- **Task directions**:
Your task is to repeat the entries word for word while leaving out the pictures.

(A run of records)
--- Begin ---

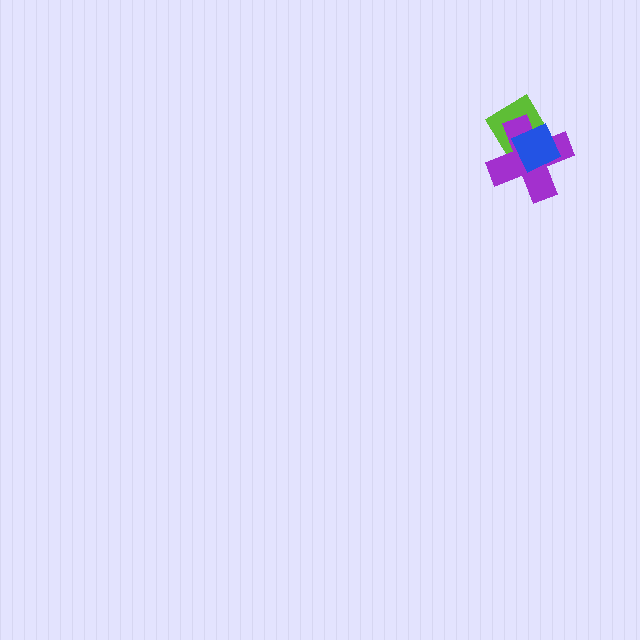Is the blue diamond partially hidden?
No, no other shape covers it.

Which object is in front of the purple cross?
The blue diamond is in front of the purple cross.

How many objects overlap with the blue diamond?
2 objects overlap with the blue diamond.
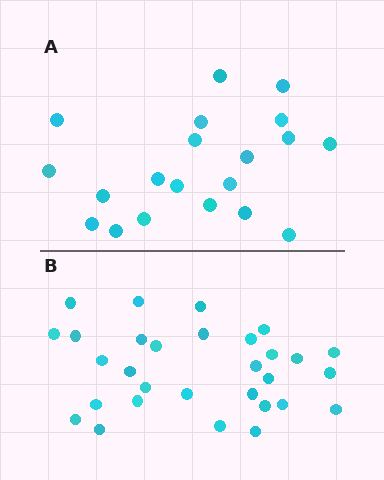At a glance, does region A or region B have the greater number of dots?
Region B (the bottom region) has more dots.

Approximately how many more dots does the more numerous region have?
Region B has roughly 10 or so more dots than region A.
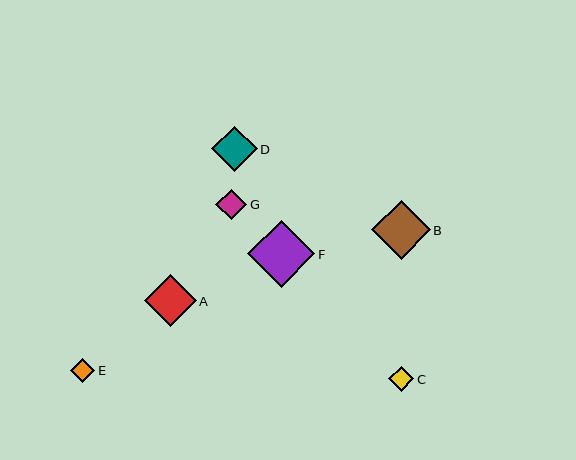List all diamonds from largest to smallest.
From largest to smallest: F, B, A, D, G, C, E.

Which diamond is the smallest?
Diamond E is the smallest with a size of approximately 25 pixels.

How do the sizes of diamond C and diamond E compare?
Diamond C and diamond E are approximately the same size.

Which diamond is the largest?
Diamond F is the largest with a size of approximately 67 pixels.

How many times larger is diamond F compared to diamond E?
Diamond F is approximately 2.7 times the size of diamond E.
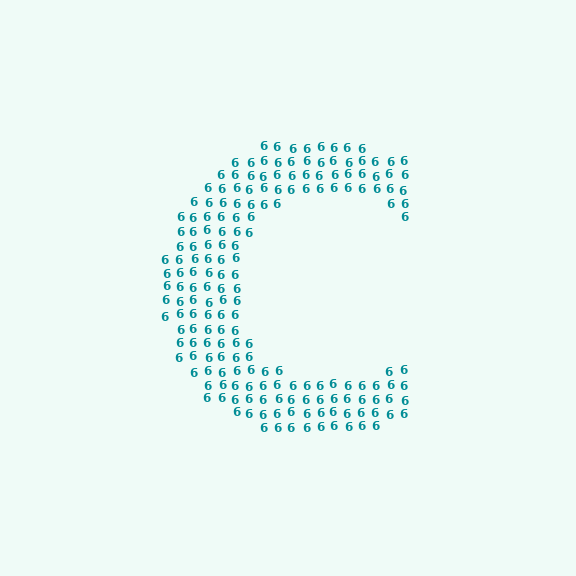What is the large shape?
The large shape is the letter C.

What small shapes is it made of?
It is made of small digit 6's.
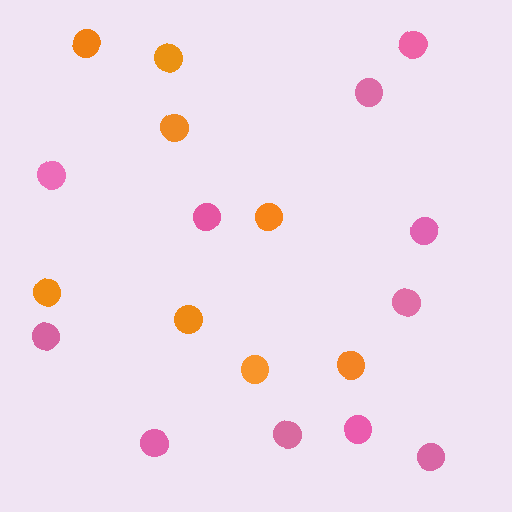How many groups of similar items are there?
There are 2 groups: one group of orange circles (8) and one group of pink circles (11).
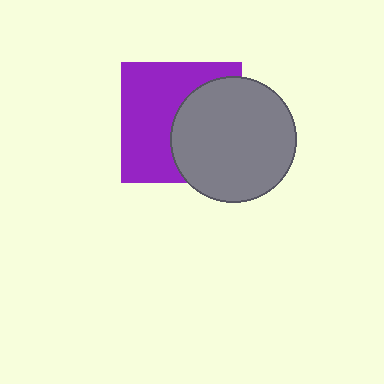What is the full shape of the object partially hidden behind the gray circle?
The partially hidden object is a purple square.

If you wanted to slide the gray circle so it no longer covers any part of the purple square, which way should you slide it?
Slide it right — that is the most direct way to separate the two shapes.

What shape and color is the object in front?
The object in front is a gray circle.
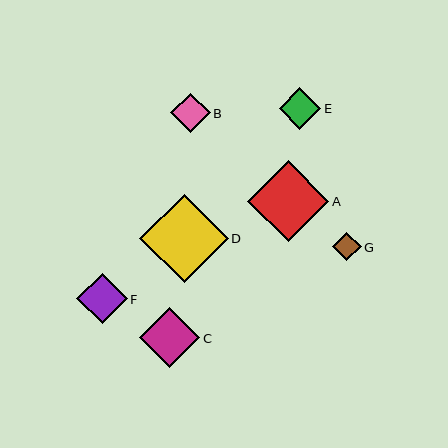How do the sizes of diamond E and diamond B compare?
Diamond E and diamond B are approximately the same size.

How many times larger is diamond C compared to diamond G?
Diamond C is approximately 2.1 times the size of diamond G.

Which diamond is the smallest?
Diamond G is the smallest with a size of approximately 29 pixels.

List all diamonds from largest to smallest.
From largest to smallest: D, A, C, F, E, B, G.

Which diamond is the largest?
Diamond D is the largest with a size of approximately 88 pixels.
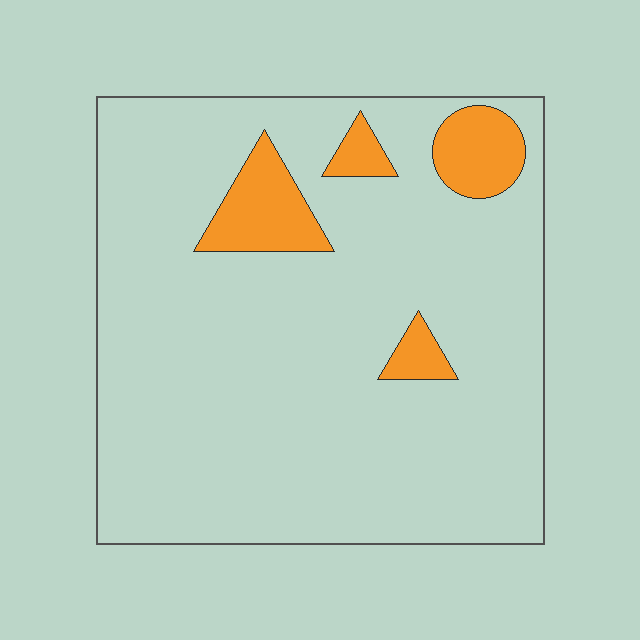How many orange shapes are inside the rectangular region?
4.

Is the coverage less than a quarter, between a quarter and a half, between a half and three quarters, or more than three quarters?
Less than a quarter.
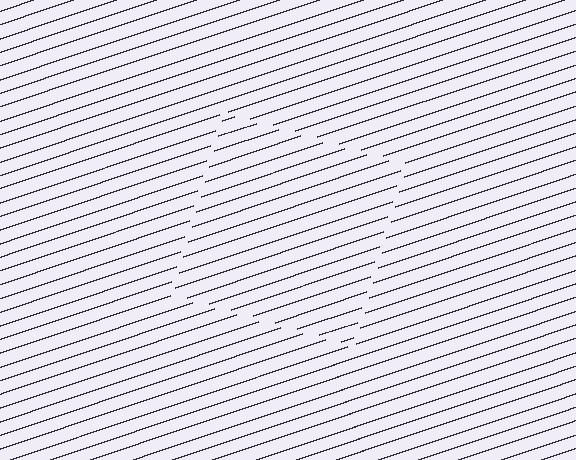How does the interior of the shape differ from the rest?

--- End ---

- **The response**:
Is the blue diamond partially hidden?
No, no other shape covers it.

Which object is in front of the purple cross?
The blue diamond is in front of the purple cross.

How many objects overlap with the blue diamond?
2 objects overlap with the blue diamond.
At a glance, does region A or region B have the greater number of dots?
Region B (the bottom region) has more dots.

Approximately how many more dots does the more numerous region have?
Region B has roughly 10 or so more dots than region A.
List all diamonds from largest to smallest.
From largest to smallest: F, B, A, D, G, C, E.

Which diamond is the smallest?
Diamond E is the smallest with a size of approximately 25 pixels.

How do the sizes of diamond C and diamond E compare?
Diamond C and diamond E are approximately the same size.

Which diamond is the largest?
Diamond F is the largest with a size of approximately 67 pixels.

How many times larger is diamond F compared to diamond E?
Diamond F is approximately 2.7 times the size of diamond E.
What is the large shape?
The large shape is the letter C.

What small shapes is it made of?
It is made of small digit 6's.
How many groups of similar items are there?
There are 2 groups: one group of orange circles (8) and one group of pink circles (11).
What is the full shape of the object partially hidden behind the gray circle?
The partially hidden object is a purple square.

If you wanted to slide the gray circle so it no longer covers any part of the purple square, which way should you slide it?
Slide it right — that is the most direct way to separate the two shapes.

What shape and color is the object in front?
The object in front is a gray circle.
How do the sizes of diamond E and diamond B compare?
Diamond E and diamond B are approximately the same size.

How many times larger is diamond C compared to diamond G?
Diamond C is approximately 2.1 times the size of diamond G.

Which diamond is the smallest?
Diamond G is the smallest with a size of approximately 29 pixels.

List all diamonds from largest to smallest.
From largest to smallest: D, A, C, F, E, B, G.

Which diamond is the largest?
Diamond D is the largest with a size of approximately 88 pixels.
How many orange shapes are inside the rectangular region?
4.

Is the coverage less than a quarter, between a quarter and a half, between a half and three quarters, or more than three quarters?
Less than a quarter.
How does the interior of the shape differ from the rest?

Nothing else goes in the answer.